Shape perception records
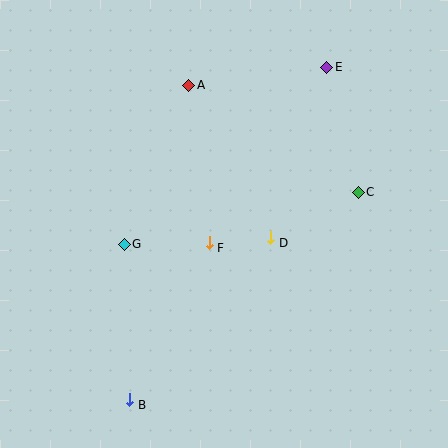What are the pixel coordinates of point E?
Point E is at (327, 67).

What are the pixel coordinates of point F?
Point F is at (209, 248).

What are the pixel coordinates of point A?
Point A is at (189, 85).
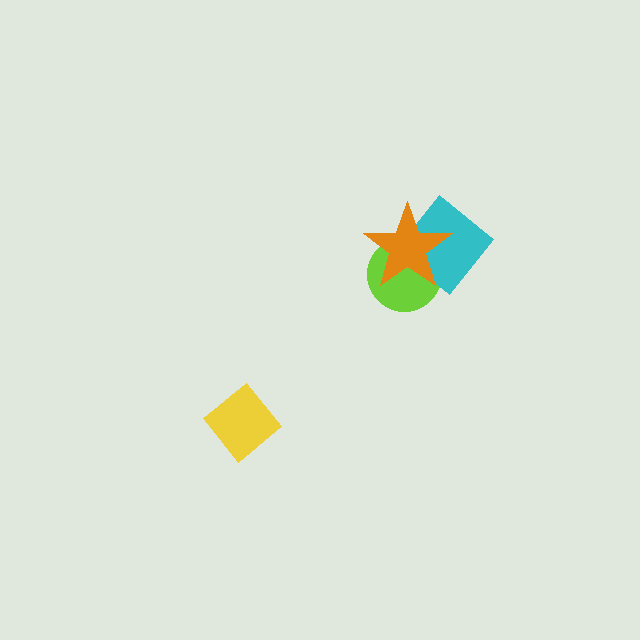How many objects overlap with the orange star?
2 objects overlap with the orange star.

PROBLEM: Copy out the data above exactly, except the pictures.

ANSWER IN FULL:
What are the pixel coordinates of point E?
Point E is at (327, 67).

What are the pixel coordinates of point F?
Point F is at (209, 248).

What are the pixel coordinates of point A?
Point A is at (189, 85).
How many objects overlap with the orange star?
2 objects overlap with the orange star.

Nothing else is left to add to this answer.